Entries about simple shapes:
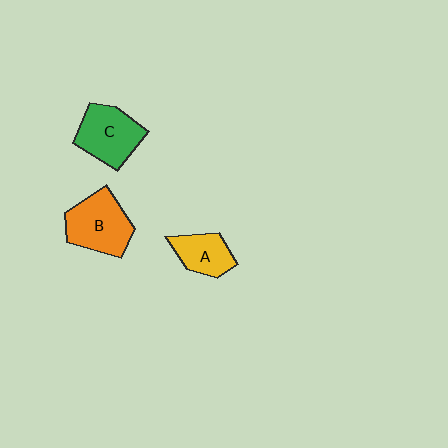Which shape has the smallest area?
Shape A (yellow).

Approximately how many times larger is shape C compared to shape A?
Approximately 1.4 times.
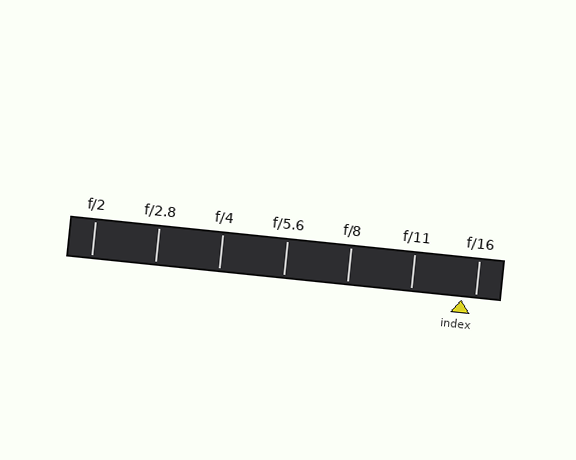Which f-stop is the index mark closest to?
The index mark is closest to f/16.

Work to do: Return the entries unchanged, save for the pictures, which do not belong in the copy.

The result:
Which shape has the smallest area?
Shape A (yellow).

Approximately how many times larger is shape C compared to shape A?
Approximately 1.4 times.
Which f-stop is the index mark closest to?
The index mark is closest to f/16.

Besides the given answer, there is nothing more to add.